### WHAT YOU NEED TO DO
Collect all lines below with the string "shown".
•••
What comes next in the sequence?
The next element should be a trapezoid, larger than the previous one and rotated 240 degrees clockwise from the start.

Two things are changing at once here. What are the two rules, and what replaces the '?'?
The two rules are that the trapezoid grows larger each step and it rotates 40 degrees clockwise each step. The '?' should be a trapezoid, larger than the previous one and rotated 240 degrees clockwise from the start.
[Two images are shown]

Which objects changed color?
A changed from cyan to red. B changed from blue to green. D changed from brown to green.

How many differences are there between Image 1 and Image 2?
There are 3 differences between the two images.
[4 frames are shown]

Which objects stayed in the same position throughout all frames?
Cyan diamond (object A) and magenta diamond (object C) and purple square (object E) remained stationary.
•••
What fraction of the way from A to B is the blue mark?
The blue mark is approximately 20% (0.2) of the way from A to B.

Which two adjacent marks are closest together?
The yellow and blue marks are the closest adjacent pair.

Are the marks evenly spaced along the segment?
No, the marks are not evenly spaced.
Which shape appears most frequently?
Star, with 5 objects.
•••
### RESULT
[Two images are shown]
[4 frames are shown]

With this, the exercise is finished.